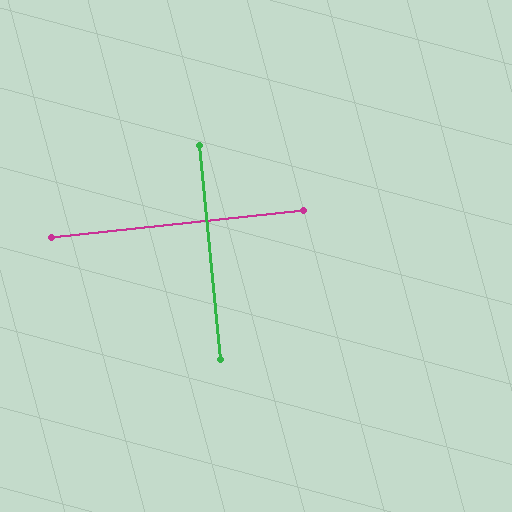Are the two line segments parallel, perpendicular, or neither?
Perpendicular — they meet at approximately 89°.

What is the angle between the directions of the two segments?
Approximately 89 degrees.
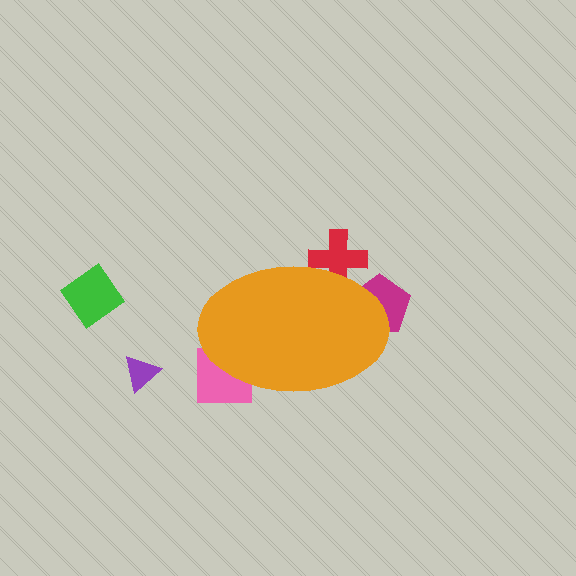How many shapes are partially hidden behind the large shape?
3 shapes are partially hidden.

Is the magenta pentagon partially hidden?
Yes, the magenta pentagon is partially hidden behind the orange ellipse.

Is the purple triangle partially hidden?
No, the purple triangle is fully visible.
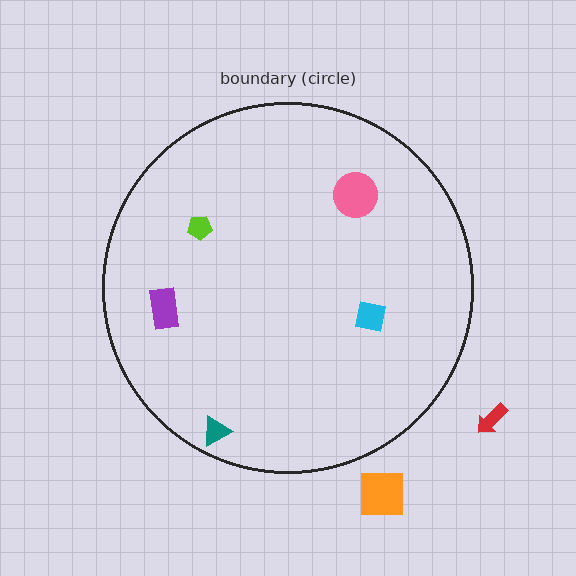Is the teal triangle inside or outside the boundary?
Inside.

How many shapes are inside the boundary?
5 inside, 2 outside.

- Your task: Print all of the records shown above exactly, leaving out each picture.

- Expected answer:
Are the two line segments parallel, perpendicular, or neither?
Perpendicular — they meet at approximately 89°.

What is the angle between the directions of the two segments?
Approximately 89 degrees.
How many shapes are partially hidden behind the large shape?
3 shapes are partially hidden.

Is the magenta pentagon partially hidden?
Yes, the magenta pentagon is partially hidden behind the orange ellipse.

Is the purple triangle partially hidden?
No, the purple triangle is fully visible.
Is the teal triangle inside or outside the boundary?
Inside.

How many shapes are inside the boundary?
5 inside, 2 outside.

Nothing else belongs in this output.